The request: Make an exact copy of all the entries, but do not reproduce the pictures.

Provided entries:
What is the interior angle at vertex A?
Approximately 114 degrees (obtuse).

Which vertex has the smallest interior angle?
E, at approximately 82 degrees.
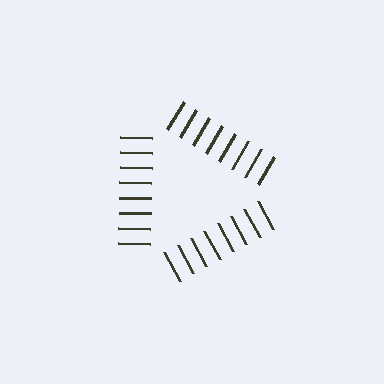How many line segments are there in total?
24 — 8 along each of the 3 edges.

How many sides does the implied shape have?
3 sides — the line-ends trace a triangle.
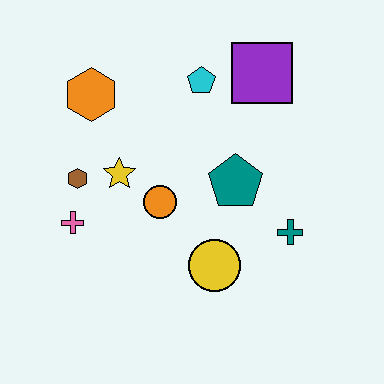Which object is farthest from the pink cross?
The purple square is farthest from the pink cross.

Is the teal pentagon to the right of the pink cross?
Yes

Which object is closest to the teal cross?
The teal pentagon is closest to the teal cross.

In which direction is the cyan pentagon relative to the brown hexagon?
The cyan pentagon is to the right of the brown hexagon.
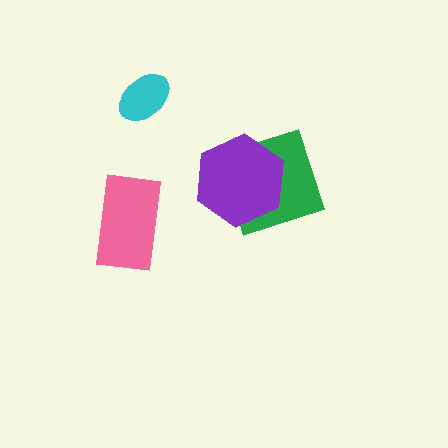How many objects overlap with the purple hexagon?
1 object overlaps with the purple hexagon.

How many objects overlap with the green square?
1 object overlaps with the green square.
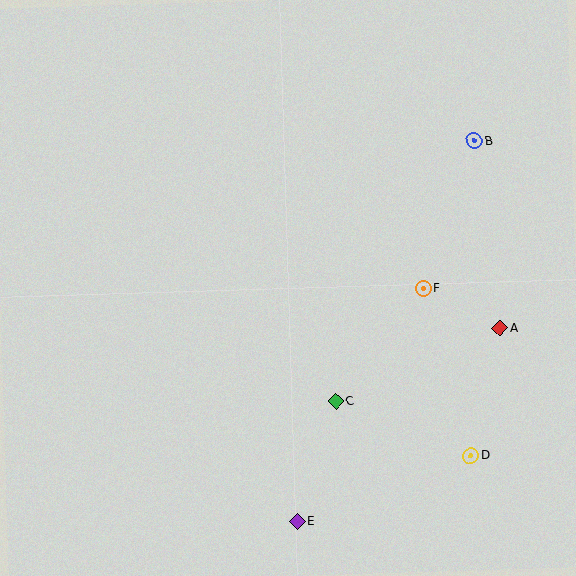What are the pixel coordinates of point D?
Point D is at (471, 456).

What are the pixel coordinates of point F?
Point F is at (424, 289).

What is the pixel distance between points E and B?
The distance between E and B is 420 pixels.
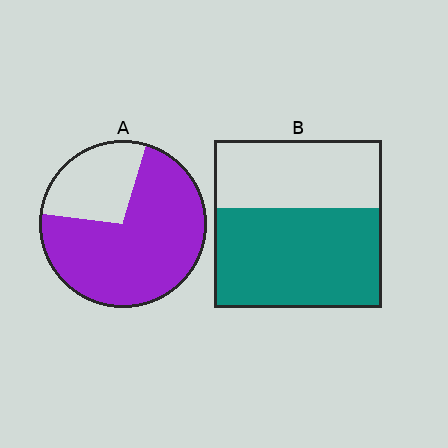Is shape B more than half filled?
Yes.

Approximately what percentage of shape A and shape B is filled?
A is approximately 75% and B is approximately 60%.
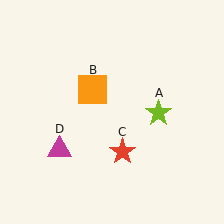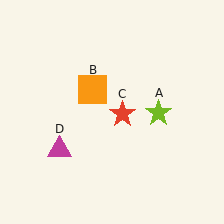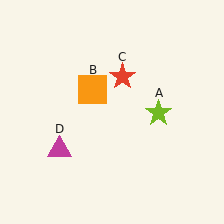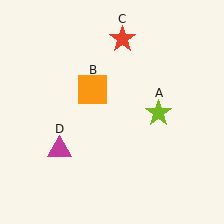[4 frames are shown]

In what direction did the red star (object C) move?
The red star (object C) moved up.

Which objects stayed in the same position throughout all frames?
Lime star (object A) and orange square (object B) and magenta triangle (object D) remained stationary.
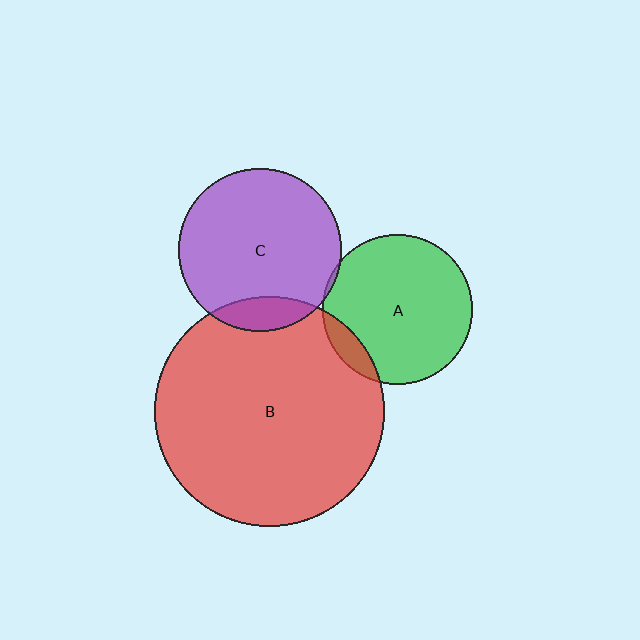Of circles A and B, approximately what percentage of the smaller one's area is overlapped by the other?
Approximately 10%.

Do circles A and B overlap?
Yes.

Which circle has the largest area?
Circle B (red).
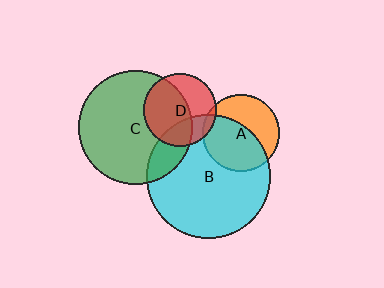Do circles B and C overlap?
Yes.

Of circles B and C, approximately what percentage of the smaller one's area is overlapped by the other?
Approximately 15%.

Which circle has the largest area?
Circle B (cyan).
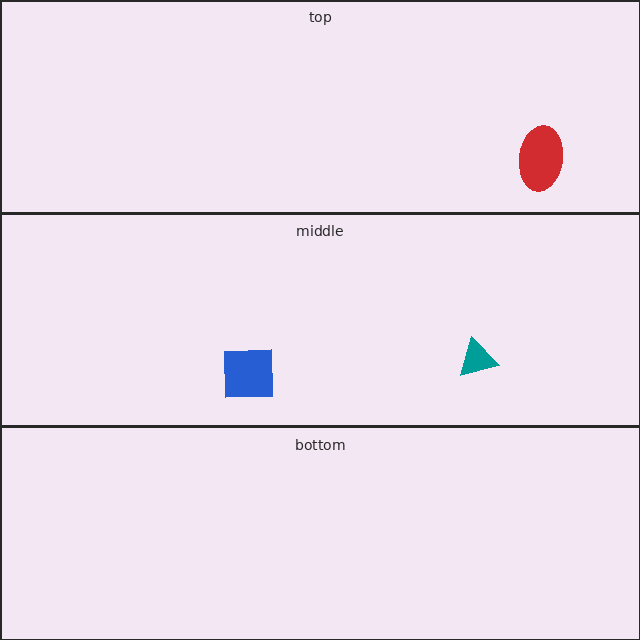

Complete answer:
What is the interior angle at vertex A?
Approximately 114 degrees (obtuse).

Which vertex has the smallest interior angle?
E, at approximately 82 degrees.
How many line segments are there in total?
24 — 8 along each of the 3 edges.

How many sides does the implied shape have?
3 sides — the line-ends trace a triangle.
Which object is farthest from the pink cross?
The purple square is farthest from the pink cross.

Is the teal pentagon to the right of the pink cross?
Yes

Which object is closest to the teal cross?
The teal pentagon is closest to the teal cross.

In which direction is the cyan pentagon relative to the brown hexagon?
The cyan pentagon is to the right of the brown hexagon.
How many objects overlap with the purple hexagon?
1 object overlaps with the purple hexagon.

How many objects overlap with the green square?
1 object overlaps with the green square.
What are the pixel coordinates of point D?
Point D is at (471, 456).

What are the pixel coordinates of point F?
Point F is at (424, 289).

What is the pixel distance between points E and B?
The distance between E and B is 420 pixels.
Is shape B more than half filled?
Yes.

Approximately what percentage of shape A and shape B is filled?
A is approximately 75% and B is approximately 60%.
[4 frames are shown]

In what direction did the red star (object C) move?
The red star (object C) moved up.

Which objects stayed in the same position throughout all frames?
Lime star (object A) and orange square (object B) and magenta triangle (object D) remained stationary.
Of circles A and B, approximately what percentage of the smaller one's area is overlapped by the other?
Approximately 10%.

Do circles A and B overlap?
Yes.

Which circle has the largest area?
Circle B (red).
Do circles B and C overlap?
Yes.

Of circles B and C, approximately what percentage of the smaller one's area is overlapped by the other?
Approximately 15%.

Which circle has the largest area?
Circle B (cyan).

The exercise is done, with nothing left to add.